:: THE TASK ::
Exactly reproduce the line containing "Approximately what percentage" and all later lines to the end of the entries, leaving the pictures out of your copy.

________________________________________

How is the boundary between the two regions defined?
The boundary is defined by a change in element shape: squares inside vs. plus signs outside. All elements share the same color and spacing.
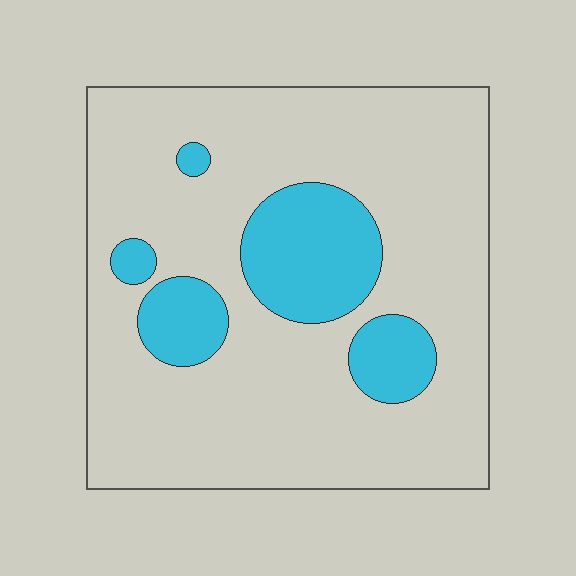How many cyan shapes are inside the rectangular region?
5.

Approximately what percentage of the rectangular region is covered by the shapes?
Approximately 20%.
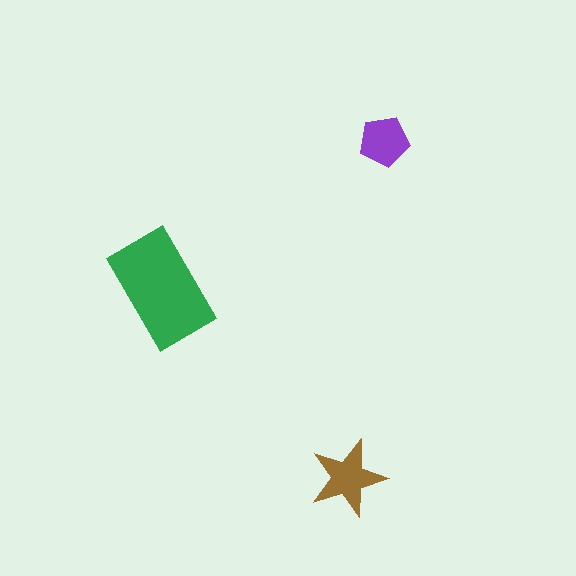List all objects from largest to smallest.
The green rectangle, the brown star, the purple pentagon.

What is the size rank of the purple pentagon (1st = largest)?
3rd.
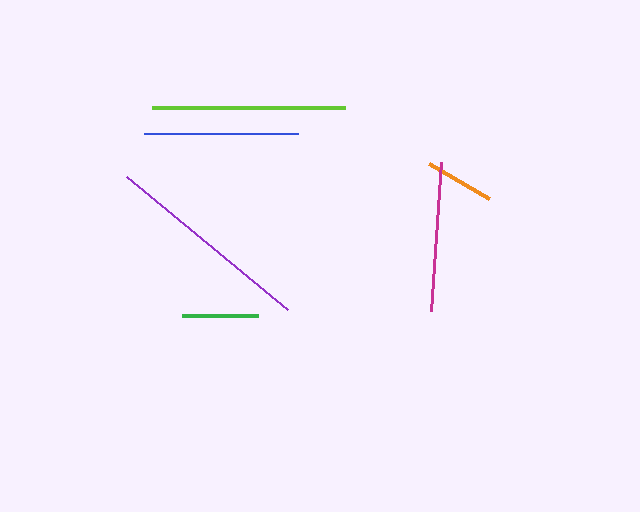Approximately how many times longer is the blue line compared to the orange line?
The blue line is approximately 2.2 times the length of the orange line.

________________________________________

:: RESULT FOR THIS TASK ::
Approximately what percentage of the rectangular region is covered by the shapes?
Approximately 20%.
List all objects from largest to smallest.
The green rectangle, the brown star, the purple pentagon.

What is the size rank of the purple pentagon (1st = largest)?
3rd.
Approximately how many times longer is the blue line compared to the orange line?
The blue line is approximately 2.2 times the length of the orange line.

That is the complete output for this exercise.